▶ [Supplied information]
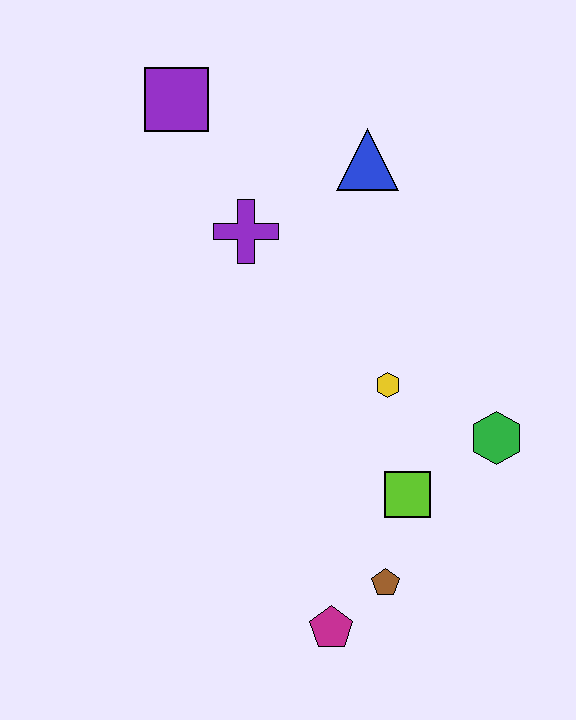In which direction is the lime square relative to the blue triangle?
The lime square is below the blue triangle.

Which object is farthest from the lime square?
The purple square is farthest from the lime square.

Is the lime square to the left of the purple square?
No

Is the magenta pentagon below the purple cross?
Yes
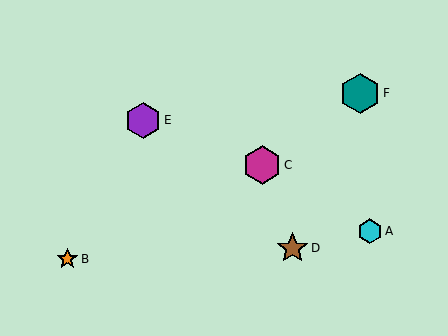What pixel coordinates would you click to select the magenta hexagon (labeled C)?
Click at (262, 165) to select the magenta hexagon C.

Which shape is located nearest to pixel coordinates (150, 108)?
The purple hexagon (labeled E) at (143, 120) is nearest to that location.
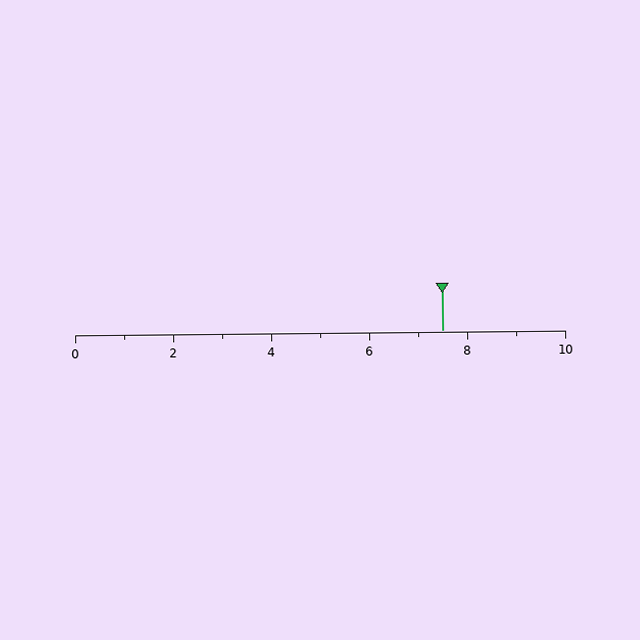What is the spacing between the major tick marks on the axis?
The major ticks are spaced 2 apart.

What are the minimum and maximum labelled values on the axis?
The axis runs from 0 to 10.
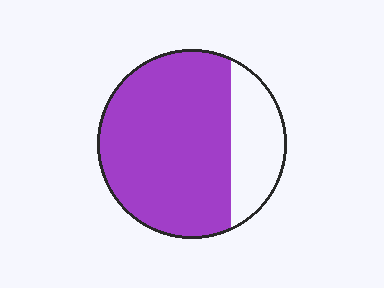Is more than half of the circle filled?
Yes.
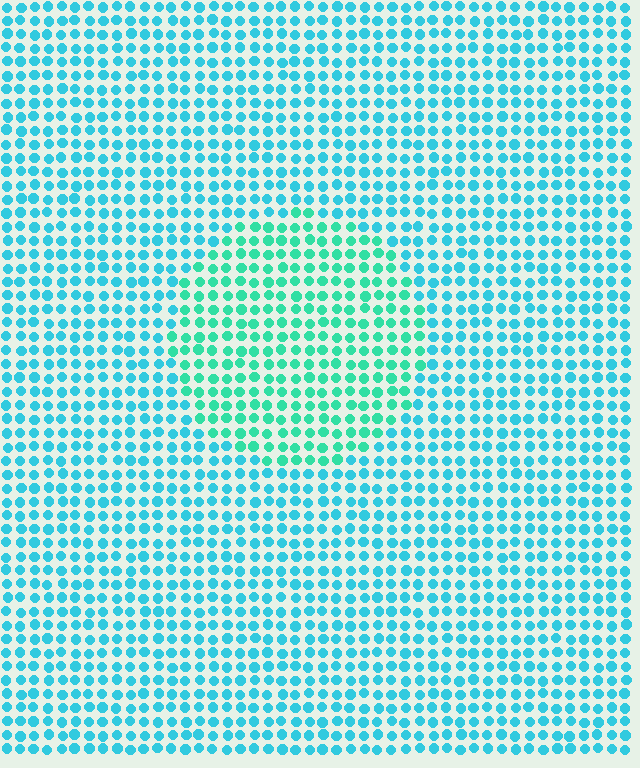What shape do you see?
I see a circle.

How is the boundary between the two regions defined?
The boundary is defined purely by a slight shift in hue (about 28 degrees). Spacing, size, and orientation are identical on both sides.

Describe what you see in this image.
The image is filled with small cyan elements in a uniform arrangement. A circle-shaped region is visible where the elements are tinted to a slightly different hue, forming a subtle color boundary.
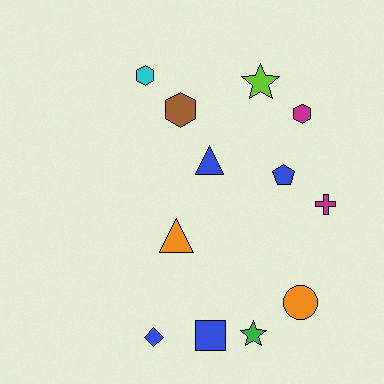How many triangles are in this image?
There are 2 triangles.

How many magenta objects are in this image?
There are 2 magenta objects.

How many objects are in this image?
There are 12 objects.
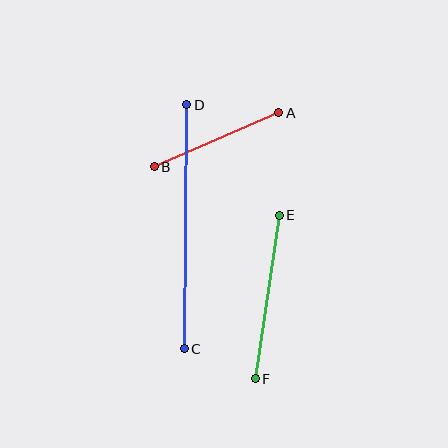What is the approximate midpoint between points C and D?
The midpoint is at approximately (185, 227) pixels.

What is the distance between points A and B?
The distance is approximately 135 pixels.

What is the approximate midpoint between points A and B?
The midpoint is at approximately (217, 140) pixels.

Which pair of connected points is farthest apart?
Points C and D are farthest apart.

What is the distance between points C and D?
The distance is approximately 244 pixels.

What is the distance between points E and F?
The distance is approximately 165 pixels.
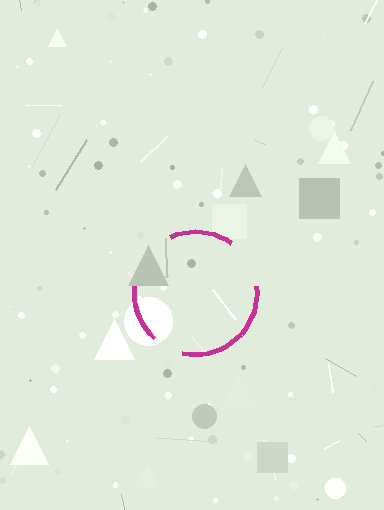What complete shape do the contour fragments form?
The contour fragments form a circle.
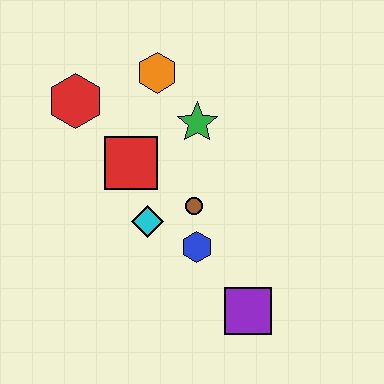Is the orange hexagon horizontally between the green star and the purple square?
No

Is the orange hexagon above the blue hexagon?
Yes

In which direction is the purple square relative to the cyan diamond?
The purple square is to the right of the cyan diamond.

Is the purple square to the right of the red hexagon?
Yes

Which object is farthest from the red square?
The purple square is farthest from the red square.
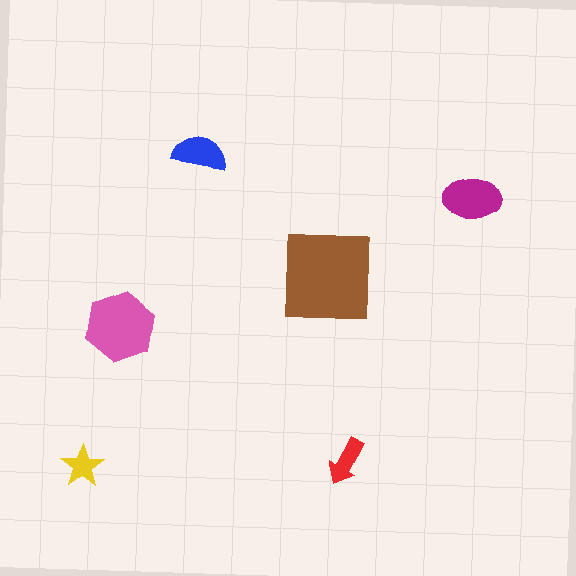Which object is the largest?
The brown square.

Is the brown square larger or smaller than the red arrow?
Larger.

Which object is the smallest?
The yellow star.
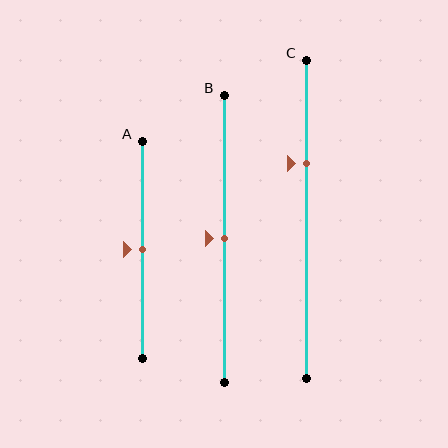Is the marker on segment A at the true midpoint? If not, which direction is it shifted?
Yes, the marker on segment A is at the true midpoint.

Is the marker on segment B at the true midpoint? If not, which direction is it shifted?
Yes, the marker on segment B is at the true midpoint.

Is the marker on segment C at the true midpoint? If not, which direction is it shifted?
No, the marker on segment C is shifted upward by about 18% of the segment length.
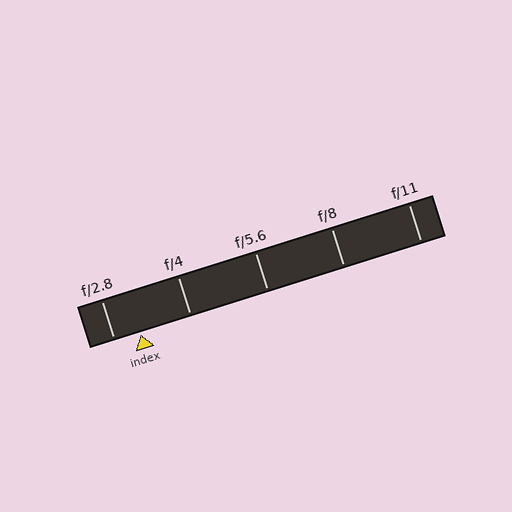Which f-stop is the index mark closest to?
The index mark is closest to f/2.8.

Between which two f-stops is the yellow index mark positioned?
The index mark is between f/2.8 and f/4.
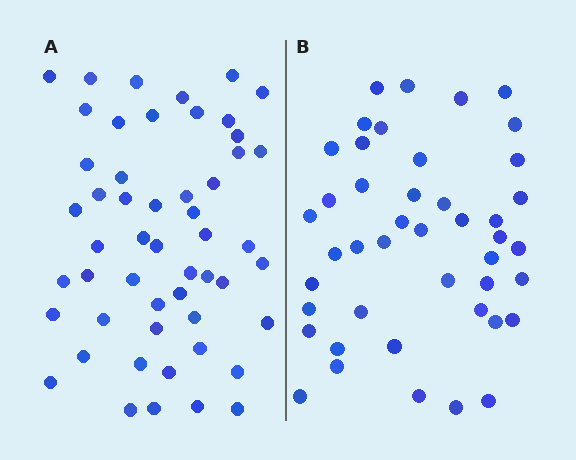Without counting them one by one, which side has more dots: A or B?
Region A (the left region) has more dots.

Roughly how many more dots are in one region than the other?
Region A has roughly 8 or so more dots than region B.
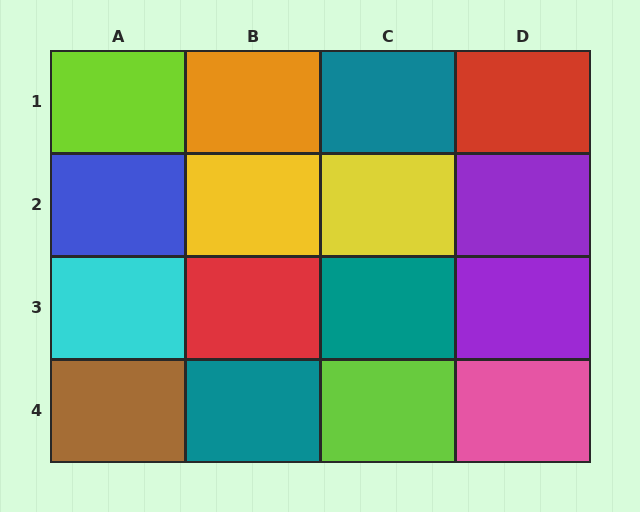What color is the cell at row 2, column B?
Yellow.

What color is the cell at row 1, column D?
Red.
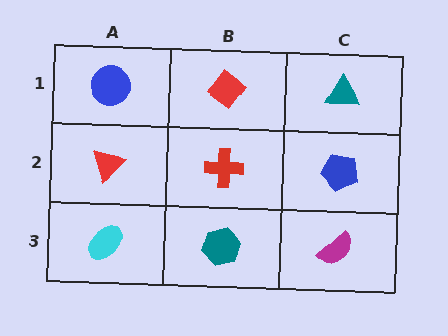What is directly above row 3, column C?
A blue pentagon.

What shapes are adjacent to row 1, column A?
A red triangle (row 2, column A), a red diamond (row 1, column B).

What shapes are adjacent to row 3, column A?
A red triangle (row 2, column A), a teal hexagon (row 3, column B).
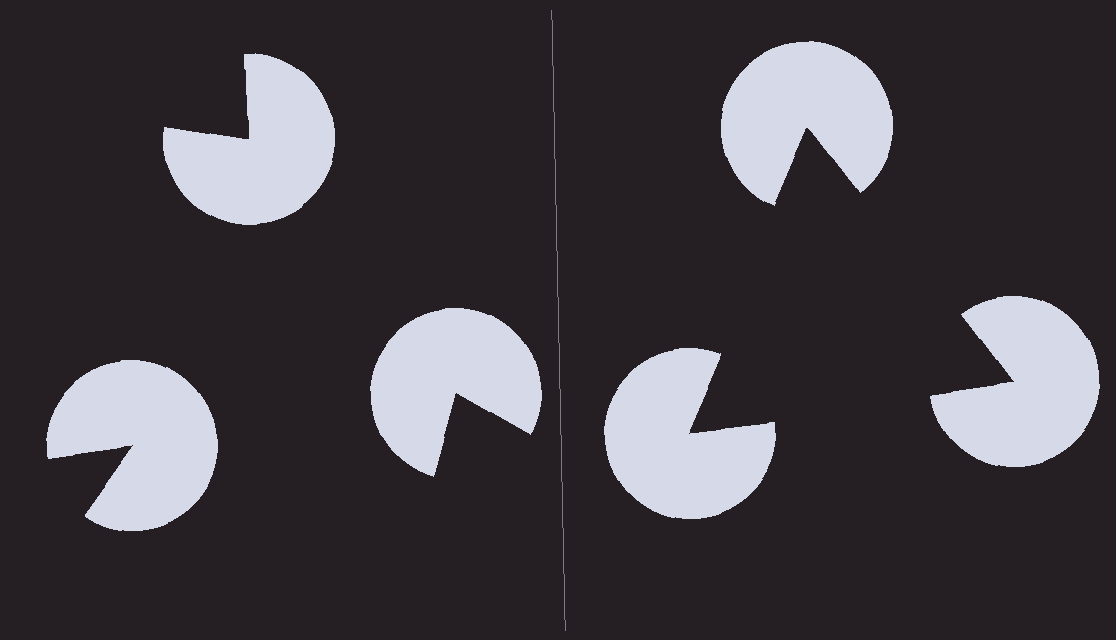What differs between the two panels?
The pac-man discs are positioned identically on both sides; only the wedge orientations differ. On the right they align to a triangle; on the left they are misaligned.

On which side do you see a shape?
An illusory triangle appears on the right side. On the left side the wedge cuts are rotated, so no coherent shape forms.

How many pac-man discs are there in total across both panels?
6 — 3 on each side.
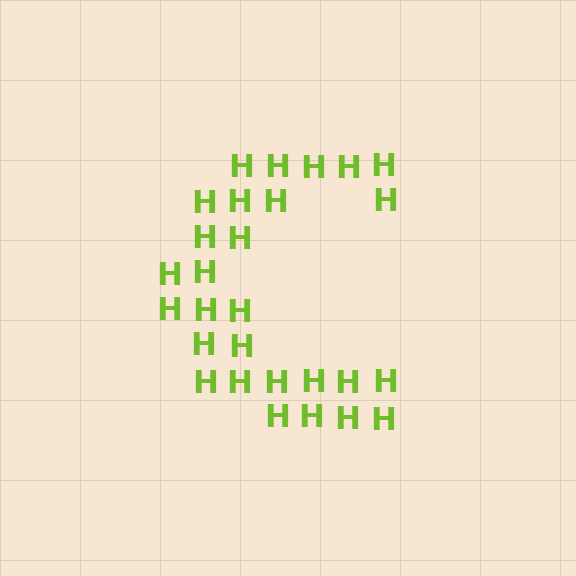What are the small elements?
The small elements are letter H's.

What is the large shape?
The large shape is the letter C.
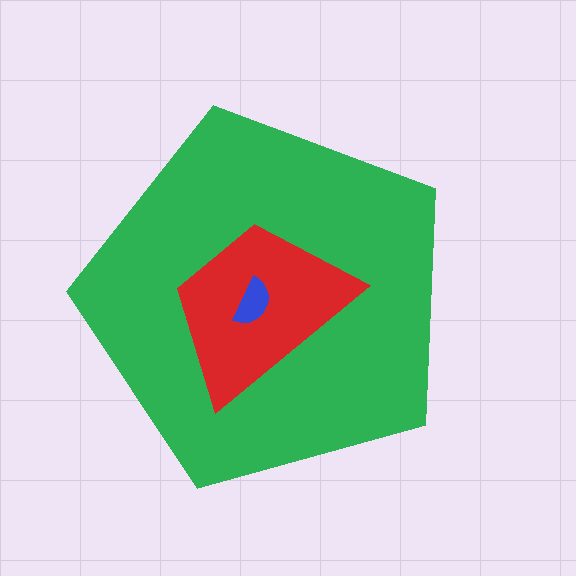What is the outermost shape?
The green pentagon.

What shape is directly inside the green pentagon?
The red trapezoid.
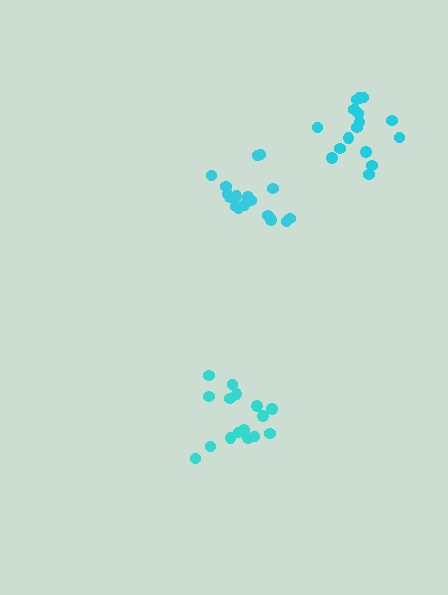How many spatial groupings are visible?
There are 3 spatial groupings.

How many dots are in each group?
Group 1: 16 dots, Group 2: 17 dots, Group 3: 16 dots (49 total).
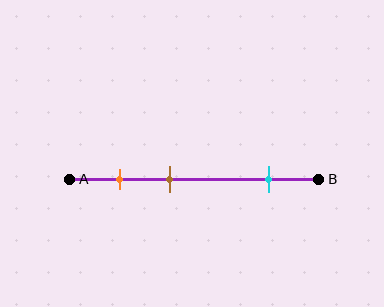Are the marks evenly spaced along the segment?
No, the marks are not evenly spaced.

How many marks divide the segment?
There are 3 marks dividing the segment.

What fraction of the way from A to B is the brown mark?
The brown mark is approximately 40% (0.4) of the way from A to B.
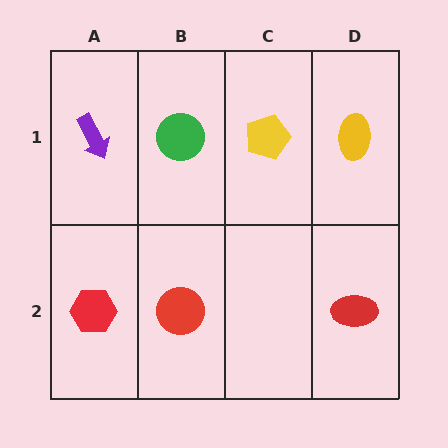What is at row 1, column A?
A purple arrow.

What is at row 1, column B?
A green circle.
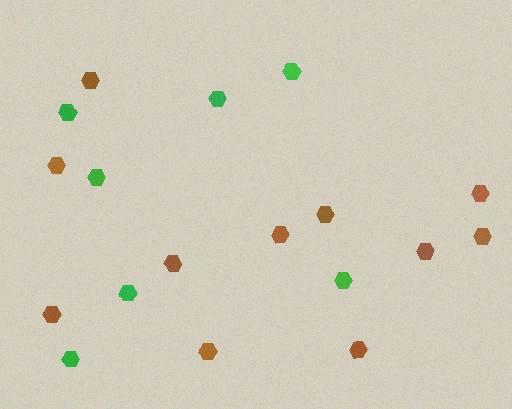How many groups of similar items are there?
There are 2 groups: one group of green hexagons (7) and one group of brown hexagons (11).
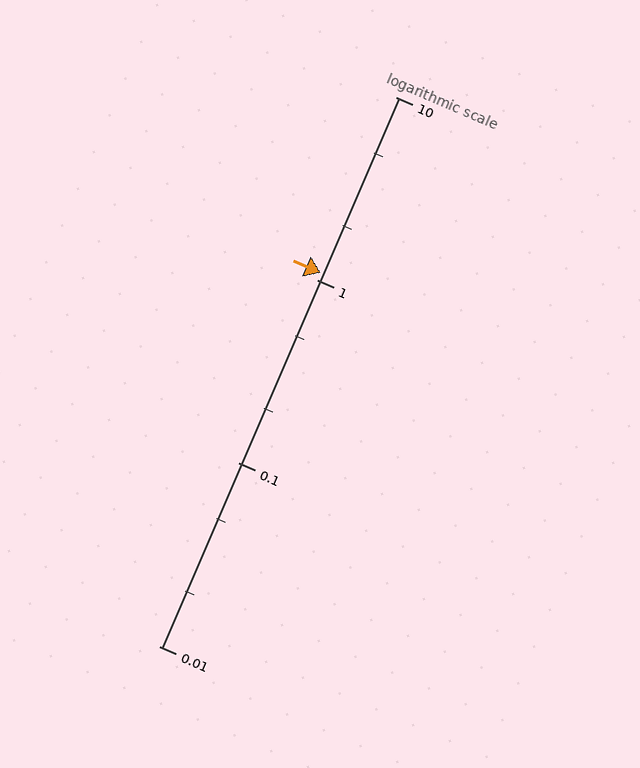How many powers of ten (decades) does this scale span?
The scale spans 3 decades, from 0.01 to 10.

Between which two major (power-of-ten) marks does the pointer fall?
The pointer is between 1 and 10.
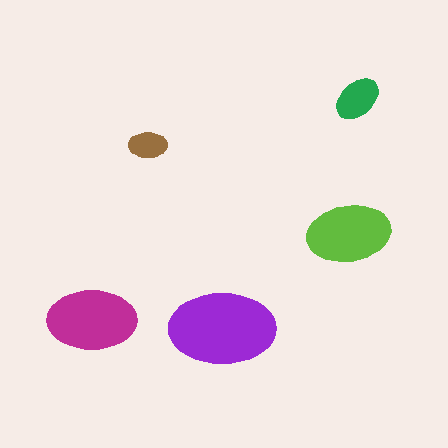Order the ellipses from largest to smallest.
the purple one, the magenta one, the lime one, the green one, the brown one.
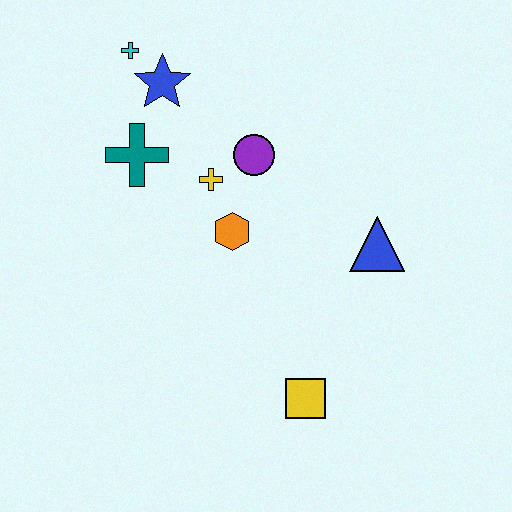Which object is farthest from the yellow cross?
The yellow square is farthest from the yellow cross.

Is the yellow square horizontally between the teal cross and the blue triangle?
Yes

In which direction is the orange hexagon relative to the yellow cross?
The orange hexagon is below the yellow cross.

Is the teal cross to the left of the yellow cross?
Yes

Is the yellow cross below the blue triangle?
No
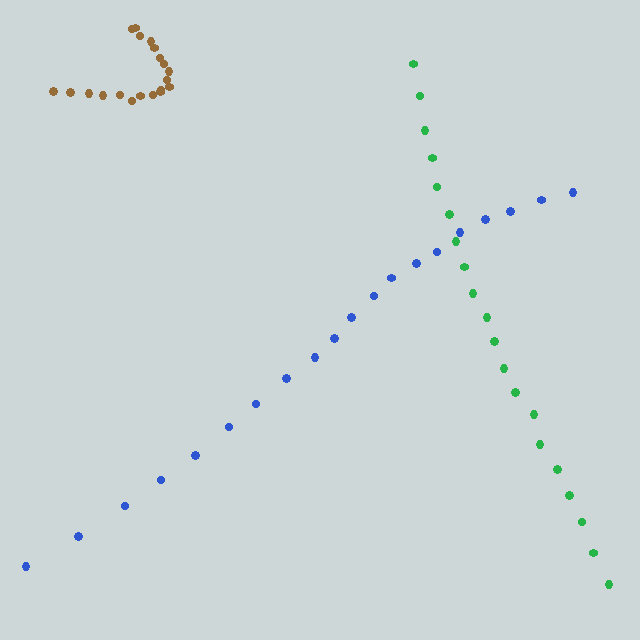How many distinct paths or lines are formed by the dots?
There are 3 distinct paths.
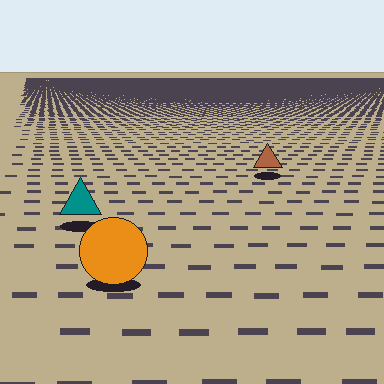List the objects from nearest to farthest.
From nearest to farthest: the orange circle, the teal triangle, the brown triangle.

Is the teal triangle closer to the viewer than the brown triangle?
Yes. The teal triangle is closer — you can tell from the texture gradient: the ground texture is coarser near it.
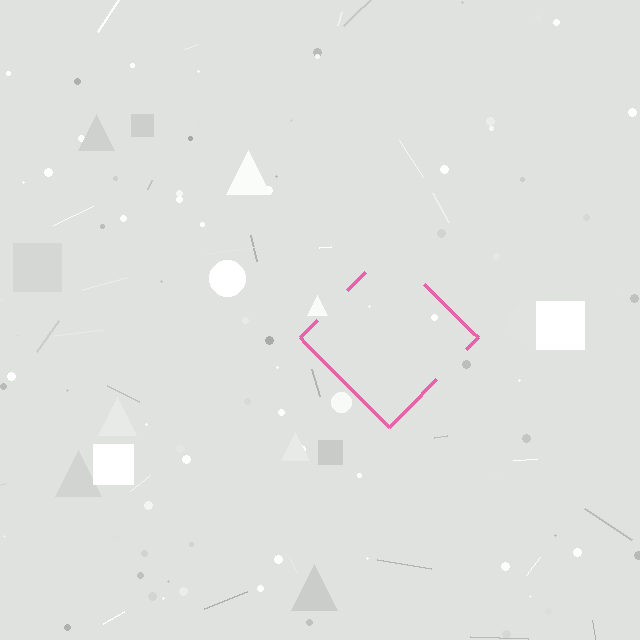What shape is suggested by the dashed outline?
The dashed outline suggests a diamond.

▶ [Instructions to follow] Output the span from the line with "Order the ellipses from largest to smallest." through the last line of the data, inclusive and exact, and omit every picture.

▶ [Output below]
Order the ellipses from largest to smallest.
the purple one, the magenta one, the lime one, the green one, the brown one.
Which object is farthest from the yellow cross?
The yellow square is farthest from the yellow cross.

Is the yellow square horizontally between the teal cross and the blue triangle?
Yes

In which direction is the orange hexagon relative to the yellow cross?
The orange hexagon is below the yellow cross.

Is the teal cross to the left of the yellow cross?
Yes

Is the yellow cross below the blue triangle?
No
How many distinct paths or lines are formed by the dots?
There are 3 distinct paths.
List the objects from nearest to farthest.
From nearest to farthest: the orange circle, the teal triangle, the brown triangle.

Is the teal triangle closer to the viewer than the brown triangle?
Yes. The teal triangle is closer — you can tell from the texture gradient: the ground texture is coarser near it.
What shape is suggested by the dashed outline?
The dashed outline suggests a diamond.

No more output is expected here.